Records about rendered figures:
*-*-*
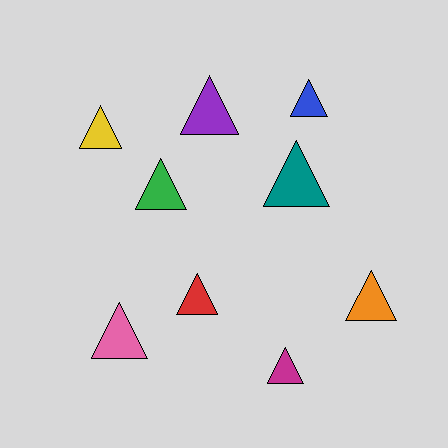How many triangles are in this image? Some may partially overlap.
There are 9 triangles.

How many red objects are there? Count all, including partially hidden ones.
There is 1 red object.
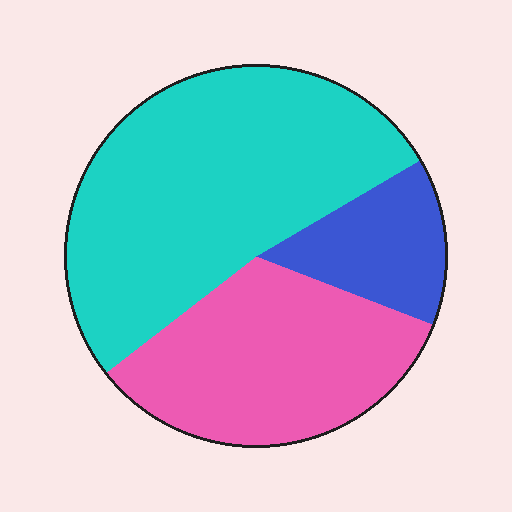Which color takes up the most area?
Cyan, at roughly 50%.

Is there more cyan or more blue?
Cyan.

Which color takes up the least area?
Blue, at roughly 15%.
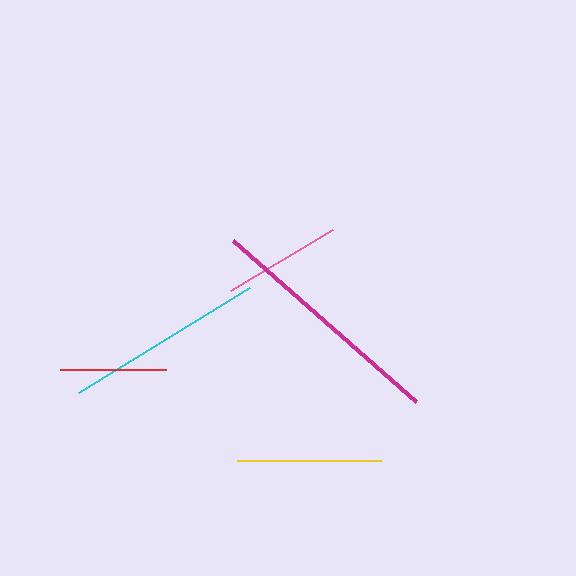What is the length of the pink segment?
The pink segment is approximately 119 pixels long.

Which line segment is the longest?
The magenta line is the longest at approximately 244 pixels.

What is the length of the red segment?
The red segment is approximately 106 pixels long.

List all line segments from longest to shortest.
From longest to shortest: magenta, cyan, yellow, pink, red.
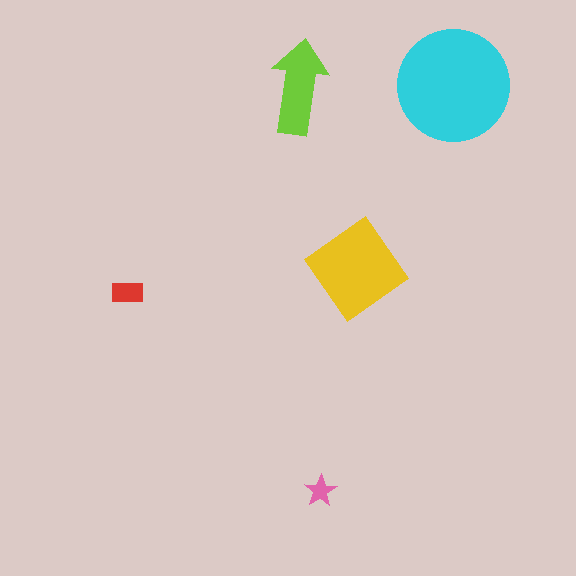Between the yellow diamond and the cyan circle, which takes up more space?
The cyan circle.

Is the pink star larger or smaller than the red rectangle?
Smaller.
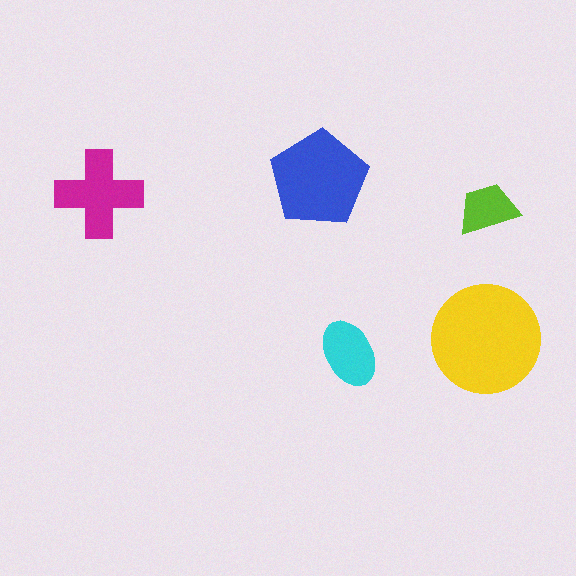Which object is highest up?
The blue pentagon is topmost.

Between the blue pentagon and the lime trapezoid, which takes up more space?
The blue pentagon.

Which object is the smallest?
The lime trapezoid.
*-*-*
The listing above must be printed again exactly, minus its pictures.

RESULT OF THE EXERCISE:
How many triangles are in this image? Some may partially overlap.
There are 9 triangles.

How many red objects are there? Count all, including partially hidden ones.
There is 1 red object.
Which color takes up the most area?
Cyan, at roughly 50%.

Is there more cyan or more blue?
Cyan.

Which color takes up the least area?
Blue, at roughly 15%.
What is the length of the pink segment?
The pink segment is approximately 119 pixels long.

Which line segment is the longest?
The magenta line is the longest at approximately 244 pixels.

What is the length of the red segment?
The red segment is approximately 106 pixels long.

List all line segments from longest to shortest.
From longest to shortest: magenta, cyan, yellow, pink, red.
Between the yellow diamond and the cyan circle, which takes up more space?
The cyan circle.

Is the pink star larger or smaller than the red rectangle?
Smaller.
Which object is highest up?
The blue pentagon is topmost.

Between the blue pentagon and the lime trapezoid, which takes up more space?
The blue pentagon.

Which object is the smallest?
The lime trapezoid.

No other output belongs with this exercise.